• _Stored dataset items_:
· · · ·
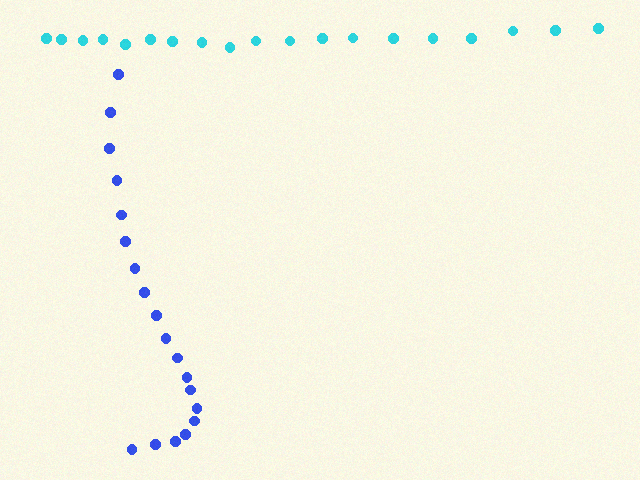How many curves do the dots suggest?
There are 2 distinct paths.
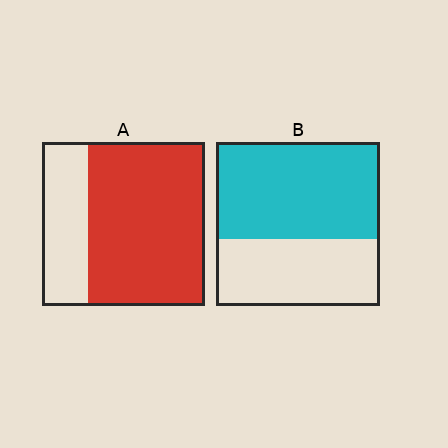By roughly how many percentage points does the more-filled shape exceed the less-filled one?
By roughly 15 percentage points (A over B).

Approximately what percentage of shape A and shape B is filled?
A is approximately 70% and B is approximately 60%.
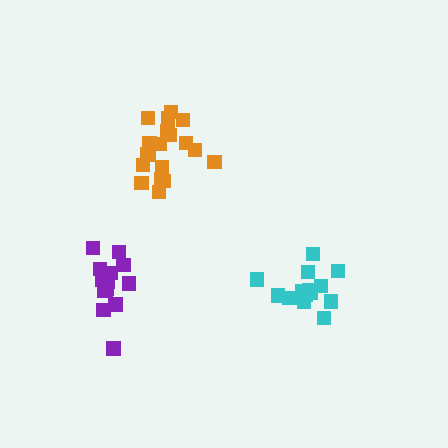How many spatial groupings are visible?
There are 3 spatial groupings.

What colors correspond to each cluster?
The clusters are colored: orange, cyan, purple.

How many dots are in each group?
Group 1: 19 dots, Group 2: 14 dots, Group 3: 14 dots (47 total).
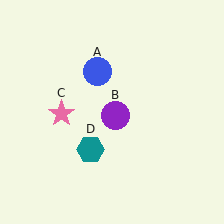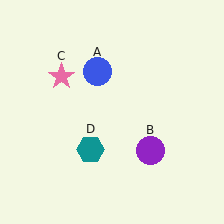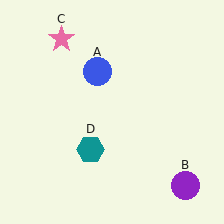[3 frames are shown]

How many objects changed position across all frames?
2 objects changed position: purple circle (object B), pink star (object C).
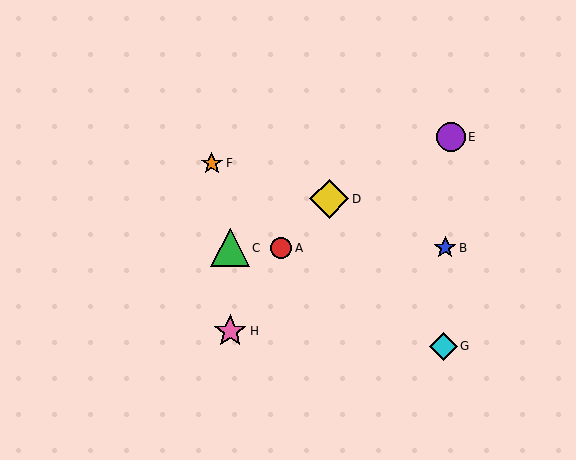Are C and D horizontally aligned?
No, C is at y≈248 and D is at y≈199.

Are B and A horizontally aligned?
Yes, both are at y≈248.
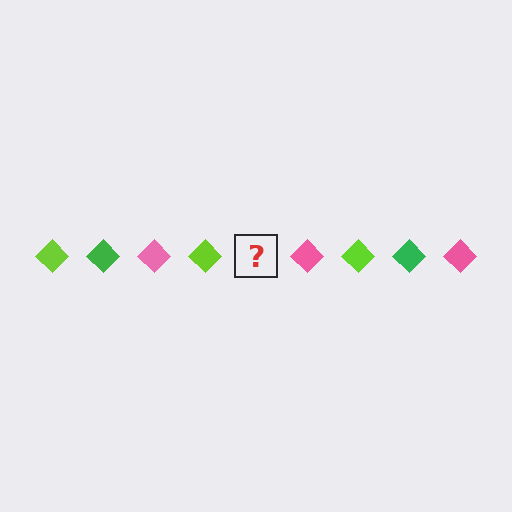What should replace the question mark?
The question mark should be replaced with a green diamond.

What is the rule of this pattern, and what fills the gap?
The rule is that the pattern cycles through lime, green, pink diamonds. The gap should be filled with a green diamond.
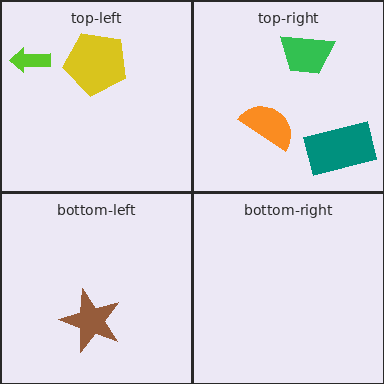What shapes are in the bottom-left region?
The brown star.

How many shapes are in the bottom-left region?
1.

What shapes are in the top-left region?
The yellow pentagon, the lime arrow.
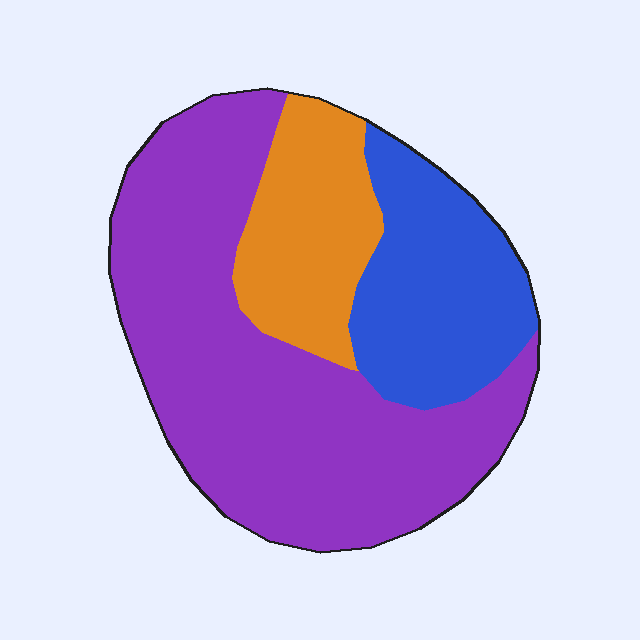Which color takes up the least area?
Orange, at roughly 20%.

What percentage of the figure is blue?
Blue covers around 25% of the figure.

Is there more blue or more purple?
Purple.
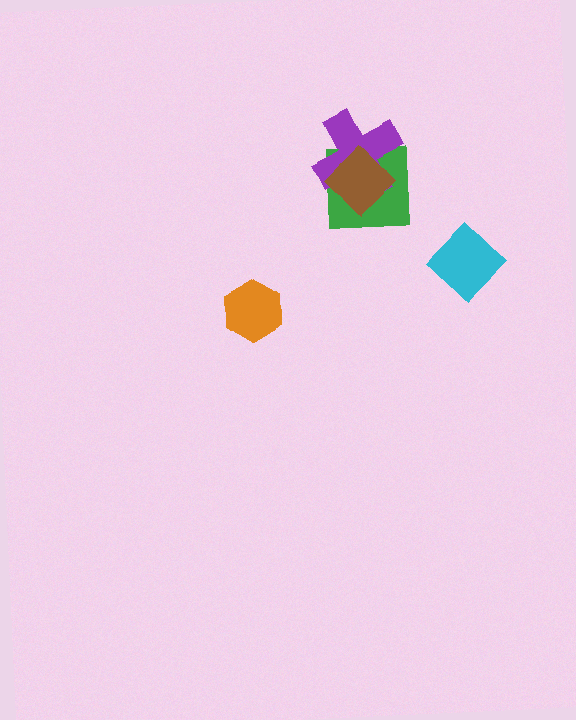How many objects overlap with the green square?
2 objects overlap with the green square.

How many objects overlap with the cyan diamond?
0 objects overlap with the cyan diamond.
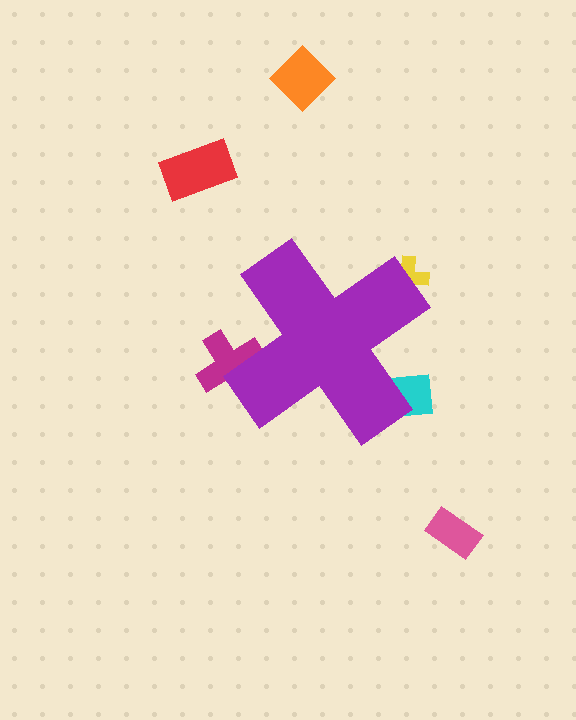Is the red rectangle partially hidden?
No, the red rectangle is fully visible.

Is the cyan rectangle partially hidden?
Yes, the cyan rectangle is partially hidden behind the purple cross.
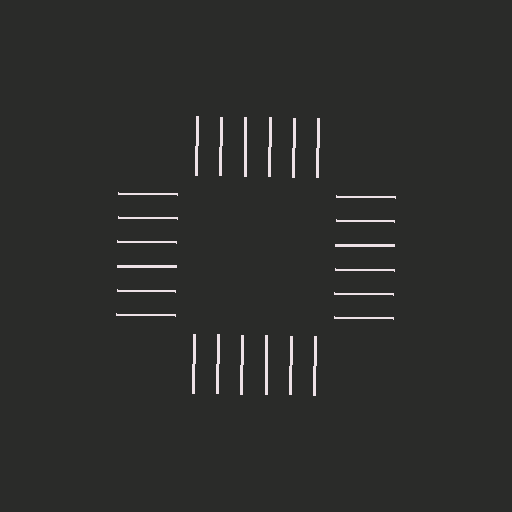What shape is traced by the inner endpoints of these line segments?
An illusory square — the line segments terminate on its edges but no continuous stroke is drawn.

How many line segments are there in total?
24 — 6 along each of the 4 edges.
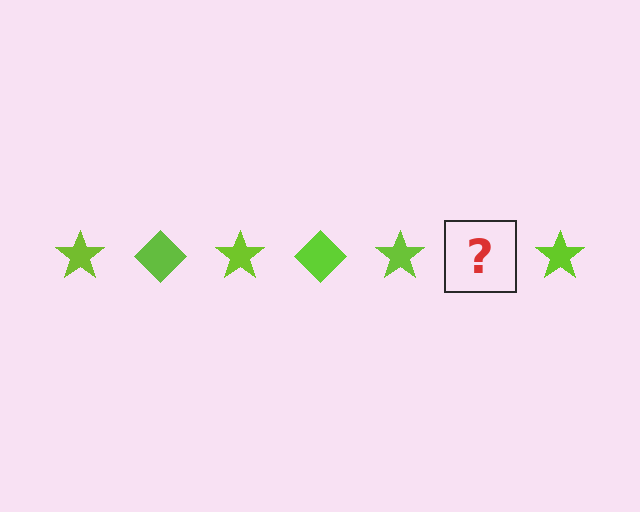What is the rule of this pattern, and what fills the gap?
The rule is that the pattern cycles through star, diamond shapes in lime. The gap should be filled with a lime diamond.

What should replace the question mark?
The question mark should be replaced with a lime diamond.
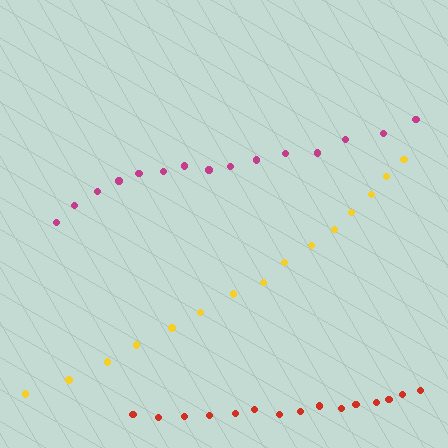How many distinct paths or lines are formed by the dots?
There are 3 distinct paths.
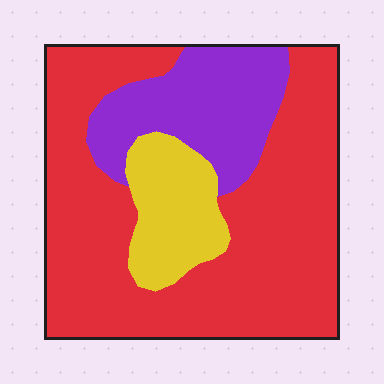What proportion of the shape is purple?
· · · ·
• _Direction_:
Each record above should be copied character for character, with pictures dropped.

• _Full answer_:
How many curves do the dots suggest?
There are 2 distinct paths.
By roughly how many percentage points does the more-filled shape exceed the less-filled one?
By roughly 15 percentage points (A over B).

Approximately what percentage of shape A and shape B is filled?
A is approximately 70% and B is approximately 60%.
How many spatial groupings are visible?
There are 3 spatial groupings.

What colors correspond to each cluster?
The clusters are colored: orange, cyan, purple.

How many dots are in each group?
Group 1: 19 dots, Group 2: 14 dots, Group 3: 14 dots (47 total).
[3 frames are shown]

How many objects changed position across all frames?
2 objects changed position: purple circle (object B), pink star (object C).
Are C and D horizontally aligned?
No, C is at y≈248 and D is at y≈199.

Are B and A horizontally aligned?
Yes, both are at y≈248.
What should replace the question mark?
The question mark should be replaced with a green diamond.

What is the rule of this pattern, and what fills the gap?
The rule is that the pattern cycles through lime, green, pink diamonds. The gap should be filled with a green diamond.
What shapes are in the bottom-left region?
The brown star.

How many shapes are in the bottom-left region?
1.

What shapes are in the top-left region?
The yellow pentagon, the lime arrow.
Which color takes up the least area?
Orange, at roughly 20%.

What percentage of the figure is blue?
Blue covers around 25% of the figure.

Is there more blue or more purple?
Purple.
How many objects overlap with the green square?
2 objects overlap with the green square.

How many objects overlap with the cyan diamond?
0 objects overlap with the cyan diamond.
Is the red rectangle partially hidden?
No, the red rectangle is fully visible.

Is the cyan rectangle partially hidden?
Yes, the cyan rectangle is partially hidden behind the purple cross.
What shape is traced by the inner endpoints of these line segments?
An illusory square — the line segments terminate on its edges but no continuous stroke is drawn.

How many line segments are there in total?
24 — 6 along each of the 4 edges.
What is the rule of this pattern, and what fills the gap?
The rule is that the pattern cycles through star, diamond shapes in lime. The gap should be filled with a lime diamond.

What should replace the question mark?
The question mark should be replaced with a lime diamond.
How many distinct paths or lines are formed by the dots?
There are 3 distinct paths.
What proportion of the shape is purple?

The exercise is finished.